### Dataset content:
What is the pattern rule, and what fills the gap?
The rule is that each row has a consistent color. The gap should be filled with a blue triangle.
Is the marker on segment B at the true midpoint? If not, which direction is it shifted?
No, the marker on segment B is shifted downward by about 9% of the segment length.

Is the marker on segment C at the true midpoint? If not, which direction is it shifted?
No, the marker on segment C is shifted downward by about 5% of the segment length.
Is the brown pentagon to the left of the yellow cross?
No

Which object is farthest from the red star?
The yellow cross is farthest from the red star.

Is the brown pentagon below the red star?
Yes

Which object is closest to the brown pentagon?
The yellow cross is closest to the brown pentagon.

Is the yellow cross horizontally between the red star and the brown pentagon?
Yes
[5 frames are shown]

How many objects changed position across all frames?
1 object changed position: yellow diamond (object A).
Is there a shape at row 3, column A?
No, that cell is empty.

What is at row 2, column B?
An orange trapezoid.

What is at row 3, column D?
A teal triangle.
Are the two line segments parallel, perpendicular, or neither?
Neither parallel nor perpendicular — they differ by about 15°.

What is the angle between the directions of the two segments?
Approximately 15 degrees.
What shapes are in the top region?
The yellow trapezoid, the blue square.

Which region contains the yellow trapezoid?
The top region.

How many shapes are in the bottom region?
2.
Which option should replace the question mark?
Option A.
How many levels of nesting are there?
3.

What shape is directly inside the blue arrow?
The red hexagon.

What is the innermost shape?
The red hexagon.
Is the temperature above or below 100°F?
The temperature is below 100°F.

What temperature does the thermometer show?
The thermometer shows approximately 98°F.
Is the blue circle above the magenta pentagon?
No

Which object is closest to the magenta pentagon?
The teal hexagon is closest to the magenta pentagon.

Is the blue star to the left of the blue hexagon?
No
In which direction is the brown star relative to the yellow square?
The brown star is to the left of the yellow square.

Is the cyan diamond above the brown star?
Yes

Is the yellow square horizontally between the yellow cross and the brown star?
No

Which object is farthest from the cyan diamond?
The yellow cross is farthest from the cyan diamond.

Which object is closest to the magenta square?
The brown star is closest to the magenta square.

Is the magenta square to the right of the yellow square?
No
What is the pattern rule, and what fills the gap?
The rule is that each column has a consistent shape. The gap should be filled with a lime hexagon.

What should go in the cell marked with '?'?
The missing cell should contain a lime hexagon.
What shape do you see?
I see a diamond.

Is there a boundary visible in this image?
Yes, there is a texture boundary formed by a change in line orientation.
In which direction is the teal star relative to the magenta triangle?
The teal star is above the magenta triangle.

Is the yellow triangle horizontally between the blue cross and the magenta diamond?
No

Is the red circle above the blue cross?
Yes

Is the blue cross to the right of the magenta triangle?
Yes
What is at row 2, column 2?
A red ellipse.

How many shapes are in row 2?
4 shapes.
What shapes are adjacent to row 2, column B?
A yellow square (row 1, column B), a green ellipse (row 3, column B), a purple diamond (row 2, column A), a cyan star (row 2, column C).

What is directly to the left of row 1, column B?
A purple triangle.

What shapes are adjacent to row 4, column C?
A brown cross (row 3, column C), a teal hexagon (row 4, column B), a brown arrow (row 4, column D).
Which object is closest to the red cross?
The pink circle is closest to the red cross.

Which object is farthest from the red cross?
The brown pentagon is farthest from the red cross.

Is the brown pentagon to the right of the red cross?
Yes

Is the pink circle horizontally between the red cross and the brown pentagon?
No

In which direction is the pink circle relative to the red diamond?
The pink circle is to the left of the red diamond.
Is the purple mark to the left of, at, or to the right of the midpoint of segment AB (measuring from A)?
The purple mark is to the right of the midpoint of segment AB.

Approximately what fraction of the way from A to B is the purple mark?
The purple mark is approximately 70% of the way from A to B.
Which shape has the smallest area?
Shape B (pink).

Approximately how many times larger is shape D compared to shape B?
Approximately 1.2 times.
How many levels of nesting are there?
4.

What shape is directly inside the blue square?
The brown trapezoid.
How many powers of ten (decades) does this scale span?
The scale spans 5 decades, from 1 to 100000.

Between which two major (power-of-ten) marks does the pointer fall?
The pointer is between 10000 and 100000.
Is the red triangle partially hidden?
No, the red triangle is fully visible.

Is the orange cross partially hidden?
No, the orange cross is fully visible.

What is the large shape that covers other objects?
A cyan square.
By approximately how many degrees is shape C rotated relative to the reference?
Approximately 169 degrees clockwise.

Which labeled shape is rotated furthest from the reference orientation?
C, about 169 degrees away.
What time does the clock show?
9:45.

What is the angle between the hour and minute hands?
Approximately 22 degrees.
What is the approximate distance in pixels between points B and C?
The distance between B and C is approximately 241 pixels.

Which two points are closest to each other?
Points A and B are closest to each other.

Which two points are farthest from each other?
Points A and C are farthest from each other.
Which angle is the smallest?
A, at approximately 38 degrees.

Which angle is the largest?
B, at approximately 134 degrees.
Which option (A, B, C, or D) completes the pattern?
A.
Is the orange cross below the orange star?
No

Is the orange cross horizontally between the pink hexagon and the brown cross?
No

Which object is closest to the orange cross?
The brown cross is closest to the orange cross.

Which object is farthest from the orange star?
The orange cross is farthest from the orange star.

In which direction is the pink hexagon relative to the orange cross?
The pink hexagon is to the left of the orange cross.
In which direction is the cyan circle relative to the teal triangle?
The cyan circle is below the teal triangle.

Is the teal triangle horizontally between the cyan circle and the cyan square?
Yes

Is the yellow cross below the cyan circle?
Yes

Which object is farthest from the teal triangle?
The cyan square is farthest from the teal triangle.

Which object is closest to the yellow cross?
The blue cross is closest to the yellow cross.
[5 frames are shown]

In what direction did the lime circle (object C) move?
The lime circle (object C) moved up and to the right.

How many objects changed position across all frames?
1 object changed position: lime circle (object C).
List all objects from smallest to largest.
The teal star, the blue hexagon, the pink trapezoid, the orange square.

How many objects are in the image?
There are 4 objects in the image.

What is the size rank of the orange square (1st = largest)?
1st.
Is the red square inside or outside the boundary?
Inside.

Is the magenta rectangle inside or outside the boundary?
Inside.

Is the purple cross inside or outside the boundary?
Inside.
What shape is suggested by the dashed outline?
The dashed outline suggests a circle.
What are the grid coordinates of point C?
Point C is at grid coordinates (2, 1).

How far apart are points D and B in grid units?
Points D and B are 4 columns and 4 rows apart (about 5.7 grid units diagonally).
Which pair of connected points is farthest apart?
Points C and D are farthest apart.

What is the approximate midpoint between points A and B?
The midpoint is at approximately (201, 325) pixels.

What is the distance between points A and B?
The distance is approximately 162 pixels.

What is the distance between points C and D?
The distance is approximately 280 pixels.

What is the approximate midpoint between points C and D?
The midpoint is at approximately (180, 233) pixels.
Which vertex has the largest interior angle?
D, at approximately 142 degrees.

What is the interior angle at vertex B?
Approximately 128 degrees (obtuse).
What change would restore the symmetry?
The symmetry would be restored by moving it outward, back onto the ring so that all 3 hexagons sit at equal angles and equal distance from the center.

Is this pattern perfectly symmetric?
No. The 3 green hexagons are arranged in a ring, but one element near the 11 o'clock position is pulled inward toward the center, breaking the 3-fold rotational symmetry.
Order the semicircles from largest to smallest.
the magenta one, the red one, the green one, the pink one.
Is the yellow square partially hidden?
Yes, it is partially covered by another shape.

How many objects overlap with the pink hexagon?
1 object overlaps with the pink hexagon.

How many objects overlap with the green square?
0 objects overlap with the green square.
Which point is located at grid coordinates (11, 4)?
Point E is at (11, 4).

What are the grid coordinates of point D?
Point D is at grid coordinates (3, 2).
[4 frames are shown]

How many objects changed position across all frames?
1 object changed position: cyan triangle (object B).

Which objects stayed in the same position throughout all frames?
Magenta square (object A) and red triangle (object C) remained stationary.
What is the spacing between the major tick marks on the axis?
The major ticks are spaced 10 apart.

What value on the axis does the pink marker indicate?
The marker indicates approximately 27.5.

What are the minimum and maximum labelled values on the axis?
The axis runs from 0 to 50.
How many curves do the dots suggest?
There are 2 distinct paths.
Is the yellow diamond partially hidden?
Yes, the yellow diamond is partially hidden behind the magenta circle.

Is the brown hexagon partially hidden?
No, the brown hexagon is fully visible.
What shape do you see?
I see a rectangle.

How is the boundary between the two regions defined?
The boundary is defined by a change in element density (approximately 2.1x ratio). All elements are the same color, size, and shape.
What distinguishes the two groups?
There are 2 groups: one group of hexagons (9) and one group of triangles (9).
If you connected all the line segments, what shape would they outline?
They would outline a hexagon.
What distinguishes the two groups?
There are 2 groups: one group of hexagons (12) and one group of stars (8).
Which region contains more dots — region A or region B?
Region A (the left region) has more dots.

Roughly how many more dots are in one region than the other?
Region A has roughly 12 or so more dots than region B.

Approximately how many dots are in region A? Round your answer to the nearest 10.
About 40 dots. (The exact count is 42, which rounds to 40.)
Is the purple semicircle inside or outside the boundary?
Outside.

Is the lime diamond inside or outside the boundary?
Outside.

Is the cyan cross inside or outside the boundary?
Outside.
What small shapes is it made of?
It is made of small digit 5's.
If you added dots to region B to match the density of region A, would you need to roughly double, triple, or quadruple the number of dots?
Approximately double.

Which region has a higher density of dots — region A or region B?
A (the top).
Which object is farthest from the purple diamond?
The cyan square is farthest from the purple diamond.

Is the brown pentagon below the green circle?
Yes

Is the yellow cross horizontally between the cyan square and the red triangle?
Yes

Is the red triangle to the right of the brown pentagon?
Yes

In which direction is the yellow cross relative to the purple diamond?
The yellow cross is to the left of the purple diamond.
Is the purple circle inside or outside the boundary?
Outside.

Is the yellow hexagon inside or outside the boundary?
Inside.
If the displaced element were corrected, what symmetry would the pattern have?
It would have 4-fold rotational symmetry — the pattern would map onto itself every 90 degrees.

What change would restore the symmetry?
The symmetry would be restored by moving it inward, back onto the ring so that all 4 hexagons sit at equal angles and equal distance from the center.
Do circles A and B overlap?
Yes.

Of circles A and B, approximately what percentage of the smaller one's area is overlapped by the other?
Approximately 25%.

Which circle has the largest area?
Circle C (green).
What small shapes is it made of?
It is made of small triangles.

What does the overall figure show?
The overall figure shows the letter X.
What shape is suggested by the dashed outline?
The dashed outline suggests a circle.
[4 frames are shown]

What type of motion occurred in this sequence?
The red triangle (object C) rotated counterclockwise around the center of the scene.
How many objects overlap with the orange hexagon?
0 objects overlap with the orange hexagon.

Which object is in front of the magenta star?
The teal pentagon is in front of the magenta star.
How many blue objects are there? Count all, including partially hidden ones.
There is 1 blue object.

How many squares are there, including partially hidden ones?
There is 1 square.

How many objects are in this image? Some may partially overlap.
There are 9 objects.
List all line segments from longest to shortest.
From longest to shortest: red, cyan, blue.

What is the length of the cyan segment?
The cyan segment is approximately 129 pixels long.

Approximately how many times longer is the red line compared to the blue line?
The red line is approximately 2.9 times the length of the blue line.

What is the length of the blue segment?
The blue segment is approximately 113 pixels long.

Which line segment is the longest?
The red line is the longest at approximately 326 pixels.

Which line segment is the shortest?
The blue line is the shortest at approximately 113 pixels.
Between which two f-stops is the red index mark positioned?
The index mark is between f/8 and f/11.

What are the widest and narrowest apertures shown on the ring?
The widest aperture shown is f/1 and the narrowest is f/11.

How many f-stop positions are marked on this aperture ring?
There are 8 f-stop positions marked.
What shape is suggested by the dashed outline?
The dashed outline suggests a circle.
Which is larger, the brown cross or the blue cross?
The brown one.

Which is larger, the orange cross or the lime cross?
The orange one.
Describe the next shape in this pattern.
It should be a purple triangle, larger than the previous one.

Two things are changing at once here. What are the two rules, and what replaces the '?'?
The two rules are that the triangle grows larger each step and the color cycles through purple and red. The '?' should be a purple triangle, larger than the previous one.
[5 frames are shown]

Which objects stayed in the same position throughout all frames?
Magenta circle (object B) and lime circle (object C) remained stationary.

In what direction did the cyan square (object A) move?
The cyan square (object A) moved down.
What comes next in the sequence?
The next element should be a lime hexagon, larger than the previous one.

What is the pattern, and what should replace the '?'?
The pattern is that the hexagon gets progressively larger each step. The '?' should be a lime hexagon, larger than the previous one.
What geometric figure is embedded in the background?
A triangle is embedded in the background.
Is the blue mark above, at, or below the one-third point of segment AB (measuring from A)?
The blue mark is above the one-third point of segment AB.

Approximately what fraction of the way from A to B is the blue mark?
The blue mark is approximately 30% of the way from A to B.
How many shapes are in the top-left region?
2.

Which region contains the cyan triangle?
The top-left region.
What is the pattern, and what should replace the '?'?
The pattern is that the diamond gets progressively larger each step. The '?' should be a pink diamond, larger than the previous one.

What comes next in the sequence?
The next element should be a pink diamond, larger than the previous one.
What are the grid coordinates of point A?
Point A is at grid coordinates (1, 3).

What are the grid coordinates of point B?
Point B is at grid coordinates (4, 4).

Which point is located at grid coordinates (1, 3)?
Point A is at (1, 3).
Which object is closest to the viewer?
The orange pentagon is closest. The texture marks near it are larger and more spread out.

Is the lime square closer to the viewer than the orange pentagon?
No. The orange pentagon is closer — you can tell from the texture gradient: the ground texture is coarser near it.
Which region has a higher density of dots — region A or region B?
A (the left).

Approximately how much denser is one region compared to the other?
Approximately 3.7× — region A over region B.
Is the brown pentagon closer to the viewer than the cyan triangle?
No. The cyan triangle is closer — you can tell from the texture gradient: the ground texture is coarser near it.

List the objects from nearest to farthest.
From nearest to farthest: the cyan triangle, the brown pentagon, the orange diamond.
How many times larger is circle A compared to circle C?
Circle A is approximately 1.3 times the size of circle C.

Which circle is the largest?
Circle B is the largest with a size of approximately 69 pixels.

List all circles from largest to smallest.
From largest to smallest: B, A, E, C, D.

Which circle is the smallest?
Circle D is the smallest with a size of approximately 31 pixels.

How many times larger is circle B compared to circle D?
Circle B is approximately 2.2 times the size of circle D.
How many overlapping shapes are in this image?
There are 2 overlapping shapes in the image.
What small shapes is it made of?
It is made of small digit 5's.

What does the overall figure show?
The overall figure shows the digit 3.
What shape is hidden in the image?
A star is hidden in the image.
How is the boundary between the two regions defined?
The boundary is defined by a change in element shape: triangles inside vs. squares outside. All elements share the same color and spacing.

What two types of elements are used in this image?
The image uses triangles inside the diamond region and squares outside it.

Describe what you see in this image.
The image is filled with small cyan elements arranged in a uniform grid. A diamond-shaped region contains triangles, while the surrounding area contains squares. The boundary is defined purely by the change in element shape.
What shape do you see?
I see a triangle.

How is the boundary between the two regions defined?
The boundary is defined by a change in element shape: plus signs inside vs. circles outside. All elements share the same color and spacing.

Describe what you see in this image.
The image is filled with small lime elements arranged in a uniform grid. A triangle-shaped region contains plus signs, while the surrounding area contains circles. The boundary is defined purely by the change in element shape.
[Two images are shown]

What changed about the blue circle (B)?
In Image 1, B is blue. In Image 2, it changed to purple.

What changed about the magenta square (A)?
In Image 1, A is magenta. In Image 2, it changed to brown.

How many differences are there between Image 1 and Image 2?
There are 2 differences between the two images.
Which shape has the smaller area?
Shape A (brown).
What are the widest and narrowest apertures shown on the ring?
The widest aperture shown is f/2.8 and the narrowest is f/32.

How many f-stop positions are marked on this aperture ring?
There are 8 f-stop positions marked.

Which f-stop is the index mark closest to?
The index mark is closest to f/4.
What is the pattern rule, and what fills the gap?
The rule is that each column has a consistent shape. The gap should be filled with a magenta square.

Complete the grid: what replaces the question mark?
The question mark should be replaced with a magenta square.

### Objective:
Your task is to return, exactly and on their own, the lines from the one containing "How many differences" through the last line of the listing.

### The reply:
How many differences are there between Image 1 and Image 2?
There are 2 differences between the two images.
Which shape has the smaller area?
Shape A (brown).
What are the widest and narrowest apertures shown on the ring?
The widest aperture shown is f/2.8 and the narrowest is f/32.

How many f-stop positions are marked on this aperture ring?
There are 8 f-stop positions marked.

Which f-stop is the index mark closest to?
The index mark is closest to f/4.
What is the pattern rule, and what fills the gap?
The rule is that each column has a consistent shape. The gap should be filled with a magenta square.

Complete the grid: what replaces the question mark?
The question mark should be replaced with a magenta square.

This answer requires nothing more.